** START **
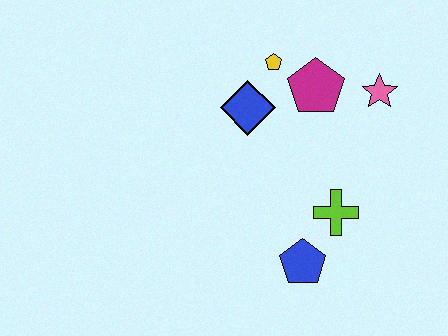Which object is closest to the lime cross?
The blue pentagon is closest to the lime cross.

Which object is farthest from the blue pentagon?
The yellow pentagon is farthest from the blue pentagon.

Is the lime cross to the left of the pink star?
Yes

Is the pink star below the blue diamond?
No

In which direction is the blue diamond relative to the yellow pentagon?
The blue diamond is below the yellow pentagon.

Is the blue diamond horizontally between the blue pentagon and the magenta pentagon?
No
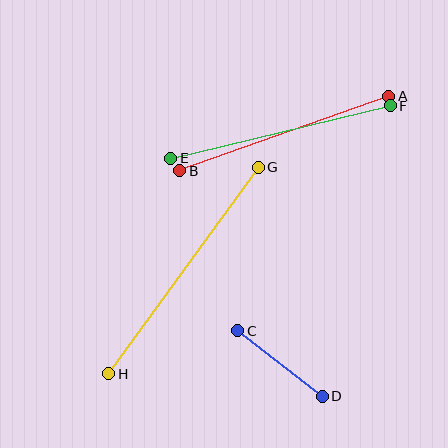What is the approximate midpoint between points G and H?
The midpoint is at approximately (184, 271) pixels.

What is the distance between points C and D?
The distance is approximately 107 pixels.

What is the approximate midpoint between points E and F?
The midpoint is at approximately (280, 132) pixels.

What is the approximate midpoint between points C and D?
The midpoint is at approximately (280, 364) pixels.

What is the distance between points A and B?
** END **
** START **
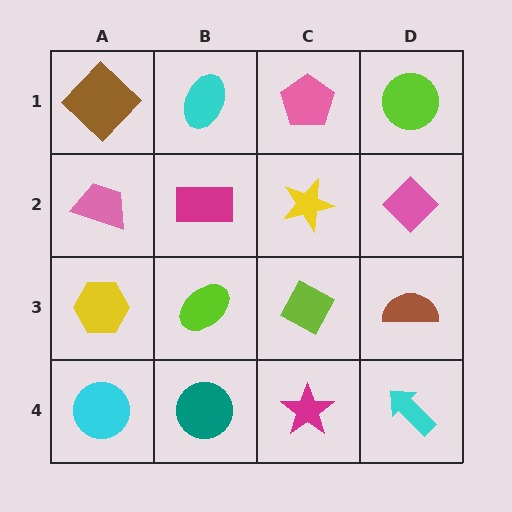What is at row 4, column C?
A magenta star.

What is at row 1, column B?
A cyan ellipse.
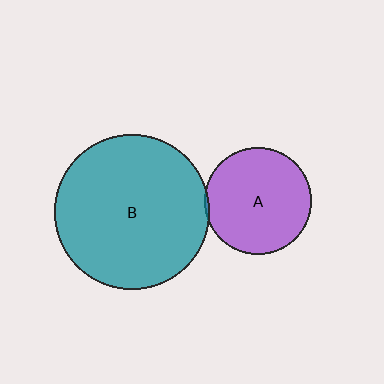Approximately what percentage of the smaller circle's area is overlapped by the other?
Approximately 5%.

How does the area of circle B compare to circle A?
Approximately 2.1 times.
** END **
** START **
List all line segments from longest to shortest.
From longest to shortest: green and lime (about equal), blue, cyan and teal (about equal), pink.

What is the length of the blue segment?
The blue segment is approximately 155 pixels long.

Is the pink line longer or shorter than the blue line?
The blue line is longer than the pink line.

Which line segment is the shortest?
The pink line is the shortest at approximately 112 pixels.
** END **
> [AIM]: Make an exact copy of the lines from the one with "What is the approximate midpoint between points G" through the one with "What is the distance between points A and B?", both ends in, and nothing else. Drop every picture.

> [SOLUTION]:
What is the approximate midpoint between points G and H?
The midpoint is at approximately (184, 271) pixels.

What is the distance between points C and D?
The distance is approximately 107 pixels.

What is the approximate midpoint between points E and F?
The midpoint is at approximately (280, 132) pixels.

What is the approximate midpoint between points C and D?
The midpoint is at approximately (280, 364) pixels.

What is the distance between points A and B?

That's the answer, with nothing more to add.